_EXERCISE INSTRUCTIONS_
Copy out the line that contains "What is the size", the line that contains "List all objects from largest to smallest.", and every line between them, exactly, and nothing else.

_SUPPLIED INFORMATION_
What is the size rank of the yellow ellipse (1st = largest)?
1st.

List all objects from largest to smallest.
* * *
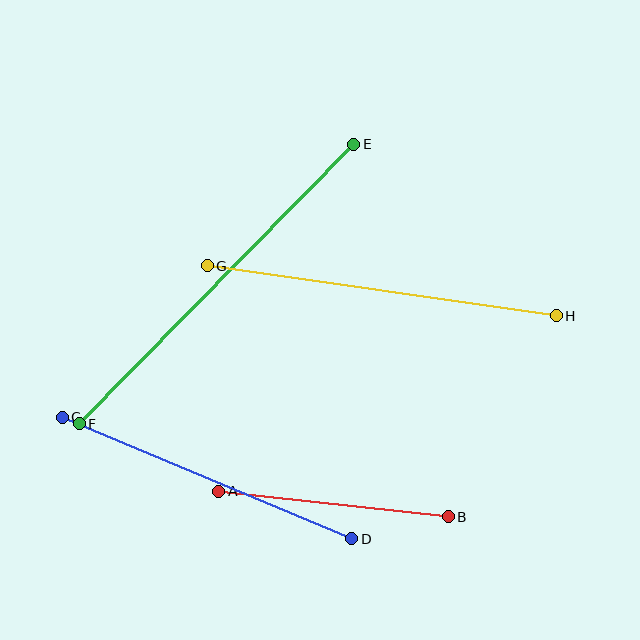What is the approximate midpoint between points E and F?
* * *
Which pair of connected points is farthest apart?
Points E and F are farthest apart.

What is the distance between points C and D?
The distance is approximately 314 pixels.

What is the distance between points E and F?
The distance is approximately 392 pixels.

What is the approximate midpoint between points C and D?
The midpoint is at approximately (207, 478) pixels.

_RESPONSE_
What is the size rank of the yellow ellipse (1st = largest)?
1st.

List all objects from largest to smallest.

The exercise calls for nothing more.